* Work to complete:
Output the material exactly, but drop every image it holds.

Questions about shape properties

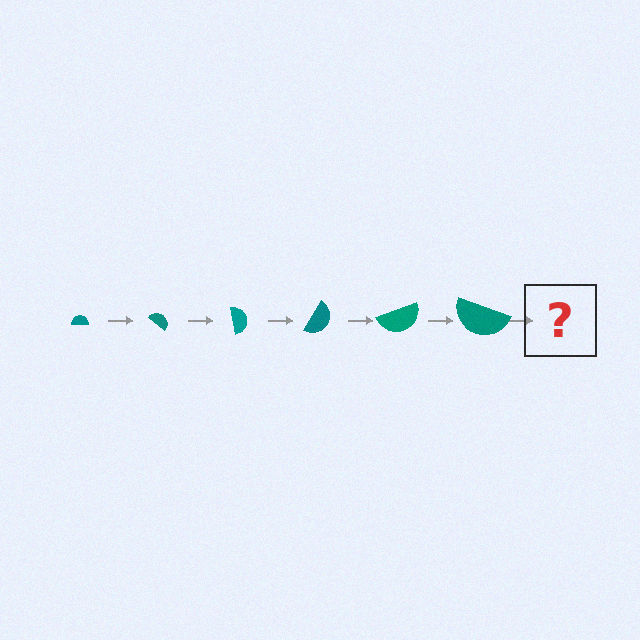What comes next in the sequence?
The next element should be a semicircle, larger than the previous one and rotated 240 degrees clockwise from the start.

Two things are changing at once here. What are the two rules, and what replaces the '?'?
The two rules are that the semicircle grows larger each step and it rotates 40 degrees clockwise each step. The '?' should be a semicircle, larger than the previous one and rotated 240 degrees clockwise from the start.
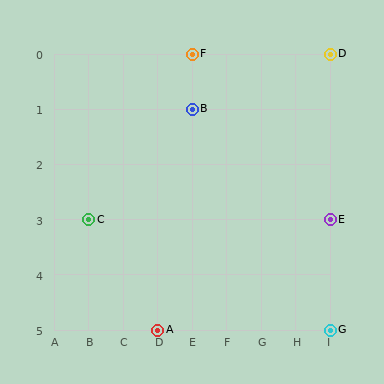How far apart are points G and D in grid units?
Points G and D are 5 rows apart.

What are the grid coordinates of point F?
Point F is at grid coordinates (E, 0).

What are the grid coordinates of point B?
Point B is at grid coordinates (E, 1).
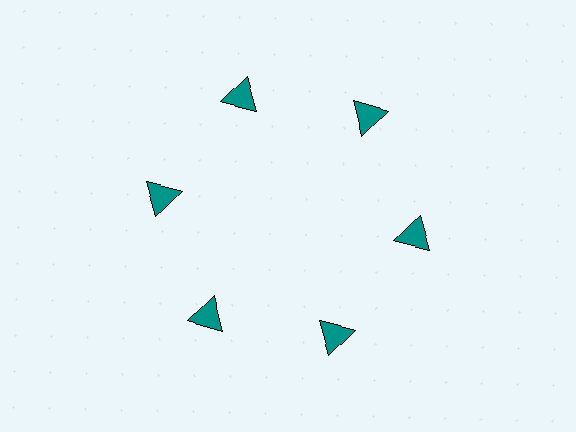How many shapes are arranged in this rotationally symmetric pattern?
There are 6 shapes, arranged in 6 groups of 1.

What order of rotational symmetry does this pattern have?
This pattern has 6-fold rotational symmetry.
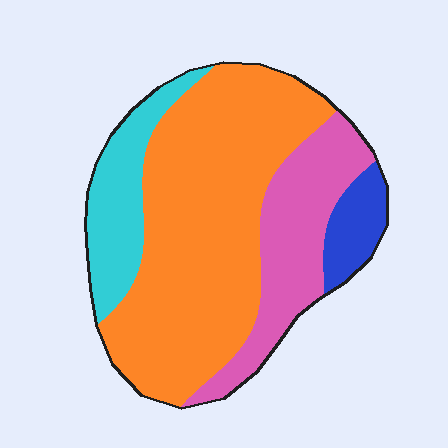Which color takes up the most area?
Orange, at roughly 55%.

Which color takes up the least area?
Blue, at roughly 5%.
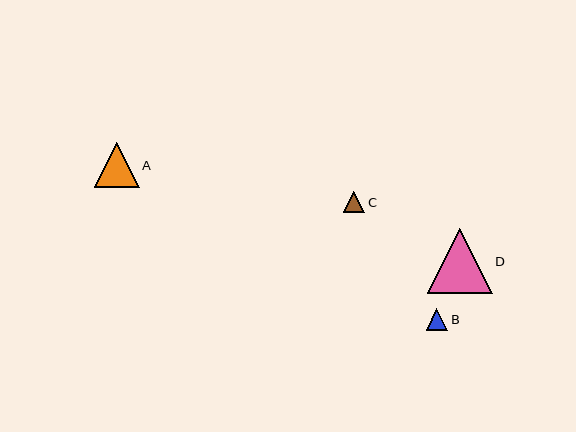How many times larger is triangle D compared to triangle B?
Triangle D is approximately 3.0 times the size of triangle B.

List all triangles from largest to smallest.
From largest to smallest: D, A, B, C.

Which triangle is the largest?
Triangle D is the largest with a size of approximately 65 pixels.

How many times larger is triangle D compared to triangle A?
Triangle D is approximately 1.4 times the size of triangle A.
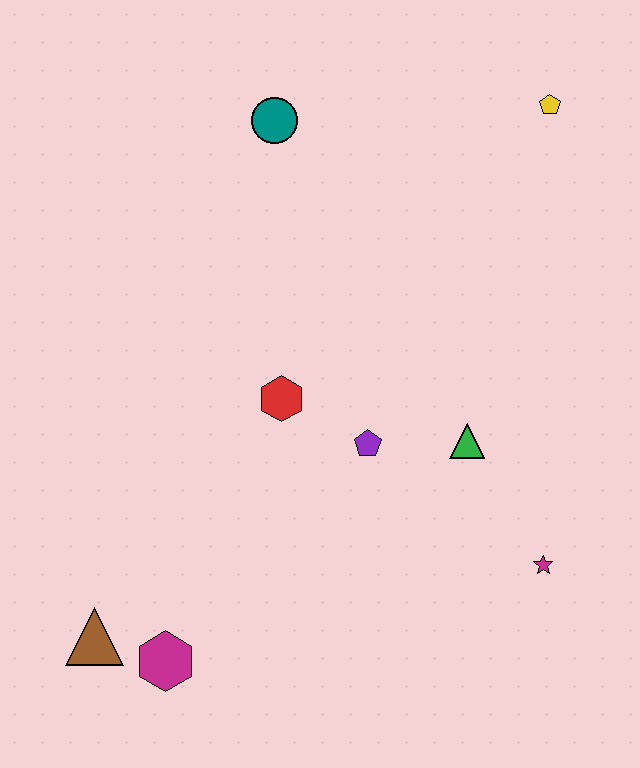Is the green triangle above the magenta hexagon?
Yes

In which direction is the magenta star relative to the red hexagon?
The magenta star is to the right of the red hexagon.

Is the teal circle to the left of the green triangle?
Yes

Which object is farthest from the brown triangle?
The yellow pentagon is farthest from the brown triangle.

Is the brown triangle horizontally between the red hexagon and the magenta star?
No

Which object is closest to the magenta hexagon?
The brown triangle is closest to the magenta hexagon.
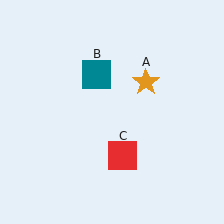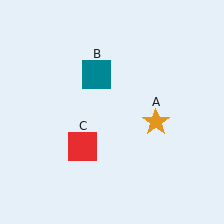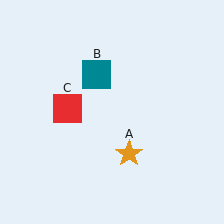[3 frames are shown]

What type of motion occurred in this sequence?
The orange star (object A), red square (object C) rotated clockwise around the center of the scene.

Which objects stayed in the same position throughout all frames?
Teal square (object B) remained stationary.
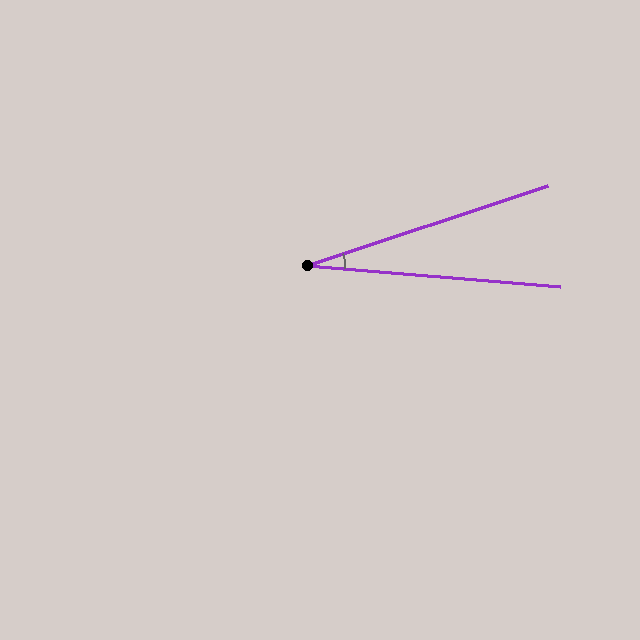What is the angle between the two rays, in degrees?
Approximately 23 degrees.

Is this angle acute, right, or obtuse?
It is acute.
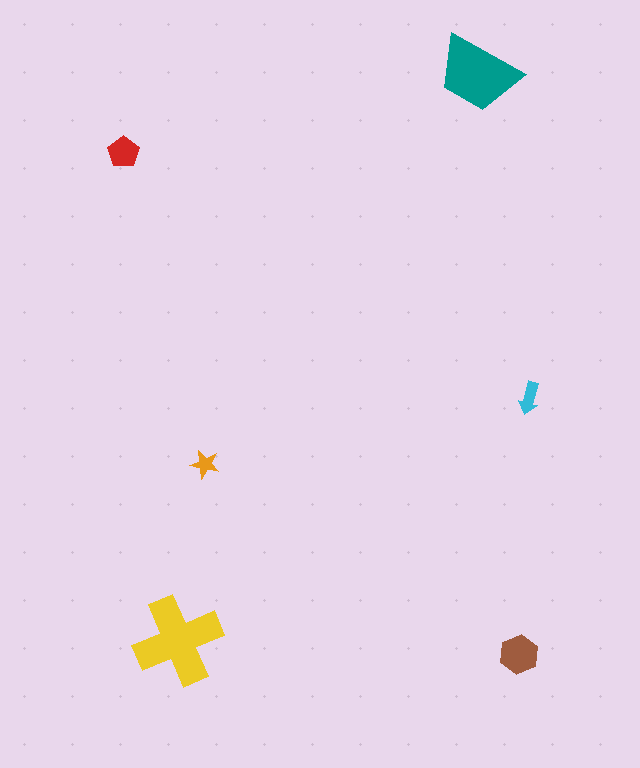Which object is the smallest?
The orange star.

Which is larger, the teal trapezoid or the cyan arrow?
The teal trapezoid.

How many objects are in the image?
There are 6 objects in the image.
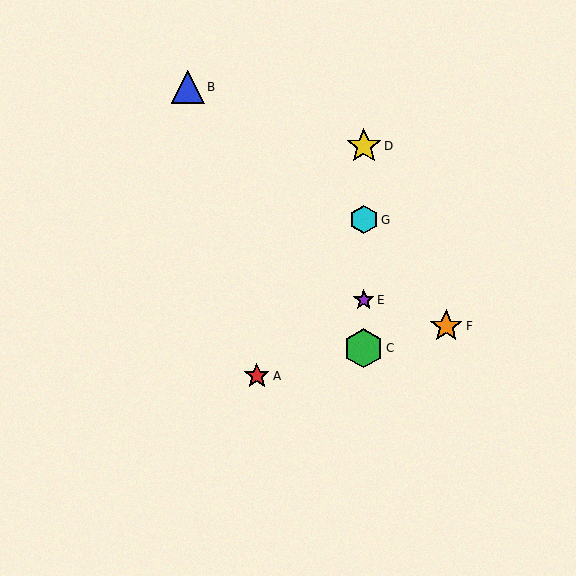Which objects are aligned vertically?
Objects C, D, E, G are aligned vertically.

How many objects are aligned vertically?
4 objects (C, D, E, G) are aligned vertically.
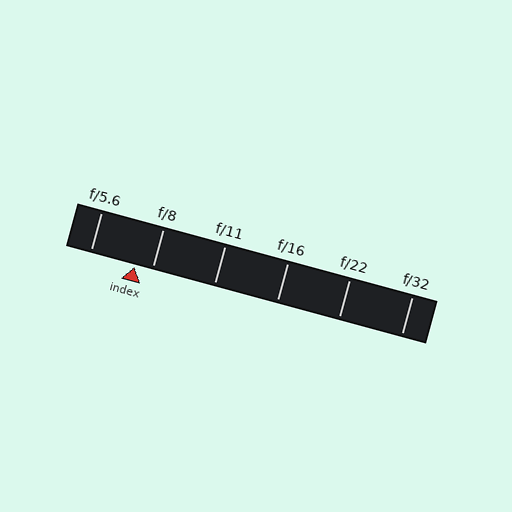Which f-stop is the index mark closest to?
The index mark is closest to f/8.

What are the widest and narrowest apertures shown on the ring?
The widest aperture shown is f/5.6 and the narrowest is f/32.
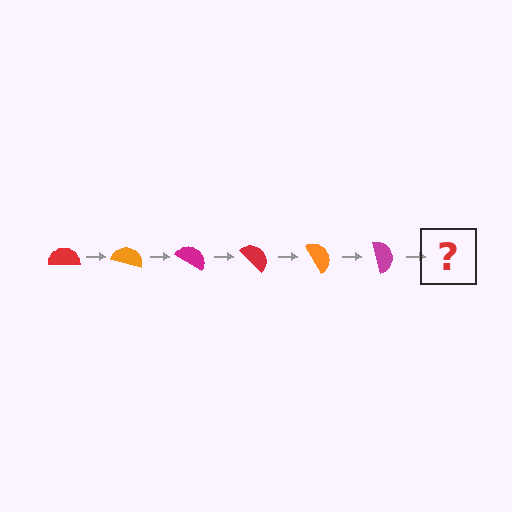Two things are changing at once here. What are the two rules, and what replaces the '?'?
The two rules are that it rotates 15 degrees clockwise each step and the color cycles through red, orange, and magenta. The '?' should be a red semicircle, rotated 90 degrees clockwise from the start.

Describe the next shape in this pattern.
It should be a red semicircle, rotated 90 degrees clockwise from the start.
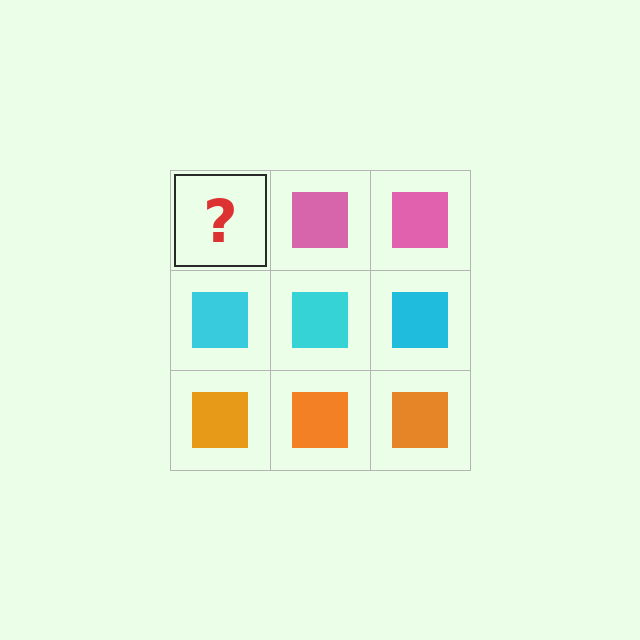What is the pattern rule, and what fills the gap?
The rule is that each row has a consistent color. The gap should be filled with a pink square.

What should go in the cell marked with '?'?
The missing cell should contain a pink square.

* Solution to the problem:
What comes next in the sequence?
The next element should be a semicircle, larger than the previous one and rotated 240 degrees clockwise from the start.

Two things are changing at once here. What are the two rules, and what replaces the '?'?
The two rules are that the semicircle grows larger each step and it rotates 40 degrees clockwise each step. The '?' should be a semicircle, larger than the previous one and rotated 240 degrees clockwise from the start.
How far apart are points G and D in grid units?
Points G and D are 5 rows apart.

What are the grid coordinates of point F?
Point F is at grid coordinates (E, 0).

What are the grid coordinates of point B?
Point B is at grid coordinates (E, 1).
How many shapes are arranged in this rotationally symmetric pattern?
There are 6 shapes, arranged in 6 groups of 1.

What order of rotational symmetry does this pattern have?
This pattern has 6-fold rotational symmetry.
Which color takes up the most area?
Orange, at roughly 55%.

Which color takes up the least area?
Blue, at roughly 5%.
How many times larger is triangle D compared to triangle B?
Triangle D is approximately 3.0 times the size of triangle B.

List all triangles from largest to smallest.
From largest to smallest: D, A, B, C.

Which triangle is the largest?
Triangle D is the largest with a size of approximately 65 pixels.

How many times larger is triangle D compared to triangle A?
Triangle D is approximately 1.4 times the size of triangle A.
Is the green triangle above the magenta hexagon?
Yes

In which direction is the magenta star relative to the red hexagon?
The magenta star is to the right of the red hexagon.

Is the teal circle to the left of the green triangle?
Yes

Which object is farthest from the brown triangle?
The yellow pentagon is farthest from the brown triangle.

Is the brown triangle horizontally between the red hexagon and the magenta star?
No

Which object is closest to the magenta hexagon?
The brown triangle is closest to the magenta hexagon.
[3 frames are shown]

What type of motion occurred in this sequence?
The orange star (object A), red square (object C) rotated clockwise around the center of the scene.

Which objects stayed in the same position throughout all frames?
Teal square (object B) remained stationary.
What is the angle between the two rays, in degrees?
Approximately 23 degrees.

Is this angle acute, right, or obtuse?
It is acute.
Which object is the smallest?
The orange star.

Which is larger, the teal trapezoid or the cyan arrow?
The teal trapezoid.

How many objects are in the image?
There are 6 objects in the image.
Which objects are aligned vertically?
Objects C, D, E, G are aligned vertically.

How many objects are aligned vertically?
4 objects (C, D, E, G) are aligned vertically.
Which f-stop is the index mark closest to?
The index mark is closest to f/8.

What are the widest and narrowest apertures shown on the ring?
The widest aperture shown is f/5.6 and the narrowest is f/32.
Two things are changing at once here. What are the two rules, and what replaces the '?'?
The two rules are that it rotates 15 degrees clockwise each step and the color cycles through red, orange, and magenta. The '?' should be a red semicircle, rotated 90 degrees clockwise from the start.

Describe the next shape in this pattern.
It should be a red semicircle, rotated 90 degrees clockwise from the start.
What is the pattern rule, and what fills the gap?
The rule is that each row has a consistent color. The gap should be filled with a pink square.

What should go in the cell marked with '?'?
The missing cell should contain a pink square.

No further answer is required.